(Entries from a figure question set)
_____

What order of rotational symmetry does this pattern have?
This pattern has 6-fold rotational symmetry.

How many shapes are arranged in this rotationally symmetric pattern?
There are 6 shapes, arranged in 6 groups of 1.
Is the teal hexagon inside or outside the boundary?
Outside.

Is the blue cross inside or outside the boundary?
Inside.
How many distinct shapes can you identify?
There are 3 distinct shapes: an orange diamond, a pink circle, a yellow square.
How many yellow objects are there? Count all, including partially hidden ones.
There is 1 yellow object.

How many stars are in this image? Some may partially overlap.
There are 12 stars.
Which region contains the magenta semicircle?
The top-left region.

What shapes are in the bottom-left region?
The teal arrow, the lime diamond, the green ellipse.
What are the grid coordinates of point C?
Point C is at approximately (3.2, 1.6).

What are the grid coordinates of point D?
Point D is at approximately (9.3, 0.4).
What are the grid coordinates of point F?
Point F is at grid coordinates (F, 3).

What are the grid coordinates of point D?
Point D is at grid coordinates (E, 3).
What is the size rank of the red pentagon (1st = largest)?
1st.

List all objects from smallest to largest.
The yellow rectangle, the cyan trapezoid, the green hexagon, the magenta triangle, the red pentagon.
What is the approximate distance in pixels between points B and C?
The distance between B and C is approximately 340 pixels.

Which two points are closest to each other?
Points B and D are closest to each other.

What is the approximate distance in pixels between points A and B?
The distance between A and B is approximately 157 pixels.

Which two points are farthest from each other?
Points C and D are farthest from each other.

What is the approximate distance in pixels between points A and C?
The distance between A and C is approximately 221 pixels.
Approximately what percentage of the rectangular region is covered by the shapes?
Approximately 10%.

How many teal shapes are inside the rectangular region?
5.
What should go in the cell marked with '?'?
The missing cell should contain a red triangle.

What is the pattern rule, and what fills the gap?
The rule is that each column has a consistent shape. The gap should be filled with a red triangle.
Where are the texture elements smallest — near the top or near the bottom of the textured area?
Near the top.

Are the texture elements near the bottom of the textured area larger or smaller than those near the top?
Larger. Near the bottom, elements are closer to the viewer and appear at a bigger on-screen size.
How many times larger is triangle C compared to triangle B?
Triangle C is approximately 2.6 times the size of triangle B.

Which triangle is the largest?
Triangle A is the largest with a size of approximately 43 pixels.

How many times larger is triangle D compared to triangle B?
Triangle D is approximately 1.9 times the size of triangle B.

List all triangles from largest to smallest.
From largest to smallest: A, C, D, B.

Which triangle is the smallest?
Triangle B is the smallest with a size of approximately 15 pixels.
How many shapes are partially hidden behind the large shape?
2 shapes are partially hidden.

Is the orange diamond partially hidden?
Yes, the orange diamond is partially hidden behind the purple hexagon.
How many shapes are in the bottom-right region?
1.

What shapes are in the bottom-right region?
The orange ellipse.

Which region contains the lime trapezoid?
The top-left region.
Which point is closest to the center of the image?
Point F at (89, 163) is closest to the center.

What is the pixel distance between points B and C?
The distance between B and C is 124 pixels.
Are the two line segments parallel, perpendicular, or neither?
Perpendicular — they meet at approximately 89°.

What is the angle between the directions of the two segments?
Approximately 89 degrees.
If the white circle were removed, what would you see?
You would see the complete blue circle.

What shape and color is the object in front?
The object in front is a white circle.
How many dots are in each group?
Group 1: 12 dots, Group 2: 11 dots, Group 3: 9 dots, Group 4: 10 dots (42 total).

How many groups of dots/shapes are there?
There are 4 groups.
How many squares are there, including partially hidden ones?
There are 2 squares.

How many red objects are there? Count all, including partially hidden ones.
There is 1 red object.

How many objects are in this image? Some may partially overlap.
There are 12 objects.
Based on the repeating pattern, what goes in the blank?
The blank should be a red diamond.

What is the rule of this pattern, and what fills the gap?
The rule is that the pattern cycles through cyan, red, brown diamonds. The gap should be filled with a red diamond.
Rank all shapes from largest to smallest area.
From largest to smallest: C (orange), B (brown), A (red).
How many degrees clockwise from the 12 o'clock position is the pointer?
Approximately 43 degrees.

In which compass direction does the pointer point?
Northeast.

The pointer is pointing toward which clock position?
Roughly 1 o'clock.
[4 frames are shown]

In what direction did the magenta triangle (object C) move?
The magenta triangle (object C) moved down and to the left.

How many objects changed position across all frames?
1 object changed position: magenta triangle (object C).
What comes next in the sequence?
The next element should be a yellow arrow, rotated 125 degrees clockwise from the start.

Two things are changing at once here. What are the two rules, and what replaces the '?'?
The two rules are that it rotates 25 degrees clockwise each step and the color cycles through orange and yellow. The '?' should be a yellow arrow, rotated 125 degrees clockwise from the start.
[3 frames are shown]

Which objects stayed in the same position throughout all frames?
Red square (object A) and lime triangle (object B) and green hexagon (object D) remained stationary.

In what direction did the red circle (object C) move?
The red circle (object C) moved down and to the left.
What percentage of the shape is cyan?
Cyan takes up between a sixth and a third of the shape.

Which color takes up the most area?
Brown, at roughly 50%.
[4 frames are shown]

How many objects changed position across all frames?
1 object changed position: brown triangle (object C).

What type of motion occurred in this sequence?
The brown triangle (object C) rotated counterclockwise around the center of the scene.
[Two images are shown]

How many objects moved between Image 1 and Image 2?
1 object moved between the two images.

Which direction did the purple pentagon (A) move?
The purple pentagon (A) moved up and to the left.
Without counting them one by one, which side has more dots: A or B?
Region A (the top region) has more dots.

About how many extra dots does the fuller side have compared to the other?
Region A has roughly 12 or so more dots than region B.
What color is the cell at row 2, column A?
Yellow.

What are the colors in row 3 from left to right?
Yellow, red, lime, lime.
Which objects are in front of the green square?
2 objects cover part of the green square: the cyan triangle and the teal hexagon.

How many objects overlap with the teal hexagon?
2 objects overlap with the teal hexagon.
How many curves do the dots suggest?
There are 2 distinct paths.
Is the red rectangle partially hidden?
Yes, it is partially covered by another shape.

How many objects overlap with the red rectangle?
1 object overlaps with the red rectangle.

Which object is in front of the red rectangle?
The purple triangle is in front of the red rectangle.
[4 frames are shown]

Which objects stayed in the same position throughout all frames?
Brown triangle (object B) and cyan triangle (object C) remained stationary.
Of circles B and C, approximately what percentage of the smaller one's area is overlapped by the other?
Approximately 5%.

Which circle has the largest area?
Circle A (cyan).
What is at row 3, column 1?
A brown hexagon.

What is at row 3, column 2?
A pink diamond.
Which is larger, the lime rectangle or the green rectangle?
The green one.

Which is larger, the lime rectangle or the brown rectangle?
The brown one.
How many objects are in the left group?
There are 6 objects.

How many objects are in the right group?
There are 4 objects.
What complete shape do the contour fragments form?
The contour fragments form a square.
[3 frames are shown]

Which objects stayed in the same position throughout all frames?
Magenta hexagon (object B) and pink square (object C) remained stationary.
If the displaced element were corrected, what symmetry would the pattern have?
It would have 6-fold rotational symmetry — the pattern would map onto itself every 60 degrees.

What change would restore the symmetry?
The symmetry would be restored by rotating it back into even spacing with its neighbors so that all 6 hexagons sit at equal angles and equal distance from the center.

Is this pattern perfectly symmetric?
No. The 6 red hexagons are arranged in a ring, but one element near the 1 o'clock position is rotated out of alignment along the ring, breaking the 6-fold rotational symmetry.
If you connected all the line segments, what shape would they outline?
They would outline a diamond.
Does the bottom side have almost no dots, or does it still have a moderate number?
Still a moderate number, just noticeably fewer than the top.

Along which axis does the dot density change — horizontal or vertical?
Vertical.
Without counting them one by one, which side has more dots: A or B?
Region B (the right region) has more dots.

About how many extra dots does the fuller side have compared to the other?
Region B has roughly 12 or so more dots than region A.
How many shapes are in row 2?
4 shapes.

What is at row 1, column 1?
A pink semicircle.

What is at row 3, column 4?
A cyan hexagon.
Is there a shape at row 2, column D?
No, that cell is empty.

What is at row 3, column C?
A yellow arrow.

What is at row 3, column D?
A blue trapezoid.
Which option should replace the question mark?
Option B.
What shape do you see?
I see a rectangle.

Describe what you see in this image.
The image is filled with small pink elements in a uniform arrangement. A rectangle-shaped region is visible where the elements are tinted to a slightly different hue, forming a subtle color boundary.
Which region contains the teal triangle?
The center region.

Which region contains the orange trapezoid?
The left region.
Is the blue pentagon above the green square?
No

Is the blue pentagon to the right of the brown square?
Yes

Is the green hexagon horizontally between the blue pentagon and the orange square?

_____

■ Request: Print nothing but the lines from the line with "What change would restore the symmetry?" to the last line of the records above. Both of those lines count.

■ Exercise output:
What change would restore the symmetry?
The symmetry would be restored by rotating it back into even spacing with its neighbors so that all 6 hexagons sit at equal angles and equal distance from the center.

Is this pattern perfectly symmetric?
No. The 6 red hexagons are arranged in a ring, but one element near the 1 o'clock position is rotated out of alignment along the ring, breaking the 6-fold rotational symmetry.
If you connected all the line segments, what shape would they outline?
They would outline a diamond.
Does the bottom side have almost no dots, or does it still have a moderate number?
Still a moderate number, just noticeably fewer than the top.

Along which axis does the dot density change — horizontal or vertical?
Vertical.
Without counting them one by one, which side has more dots: A or B?
Region B (the right region) has more dots.

About how many extra dots does the fuller side have compared to the other?
Region B has roughly 12 or so more dots than region A.
How many shapes are in row 2?
4 shapes.

What is at row 1, column 1?
A pink semicircle.

What is at row 3, column 4?
A cyan hexagon.
Is there a shape at row 2, column D?
No, that cell is empty.

What is at row 3, column C?
A yellow arrow.

What is at row 3, column D?
A blue trapezoid.
Which option should replace the question mark?
Option B.
What shape do you see?
I see a rectangle.

Describe what you see in this image.
The image is filled with small pink elements in a uniform arrangement. A rectangle-shaped region is visible where the elements are tinted to a slightly different hue, forming a subtle color boundary.
Which region contains the teal triangle?
The center region.

Which region contains the orange trapezoid?
The left region.
Is the blue pentagon above the green square?
No

Is the blue pentagon to the right of the brown square?
Yes

Is the green hexagon horizontally between the blue pentagon and the orange square?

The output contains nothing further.